__INPUT RECORDS__.

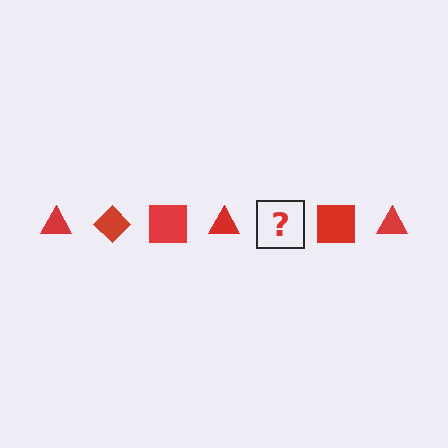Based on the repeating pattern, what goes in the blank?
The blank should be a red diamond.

--

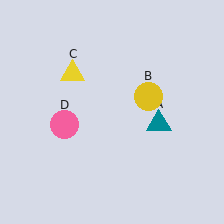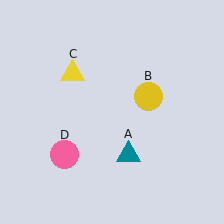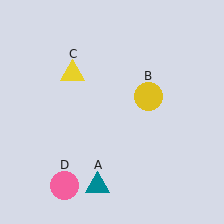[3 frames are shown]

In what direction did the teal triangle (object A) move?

* * *

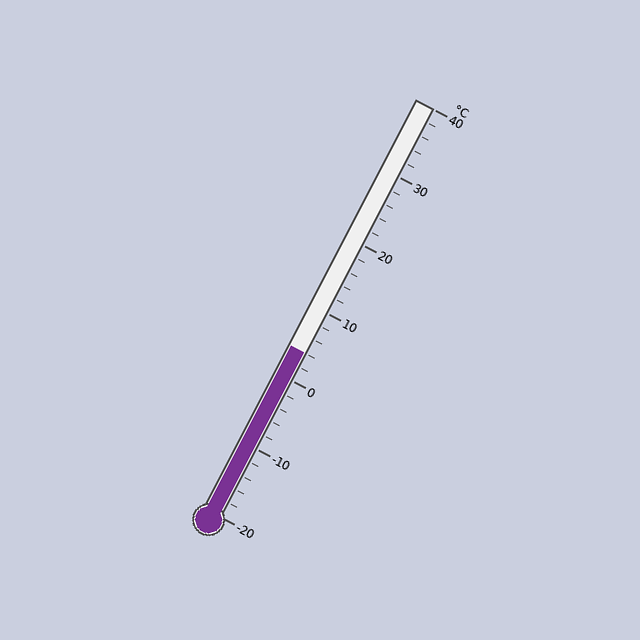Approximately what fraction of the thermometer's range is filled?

__INSTRUCTION__. Write out the lines beginning with the one that contains "[3 frames are shown]" and ending with the one that contains "In what direction", exactly as given. Leave pictures out.

__ANSWER__.
[3 frames are shown]

In what direction did the teal triangle (object A) move?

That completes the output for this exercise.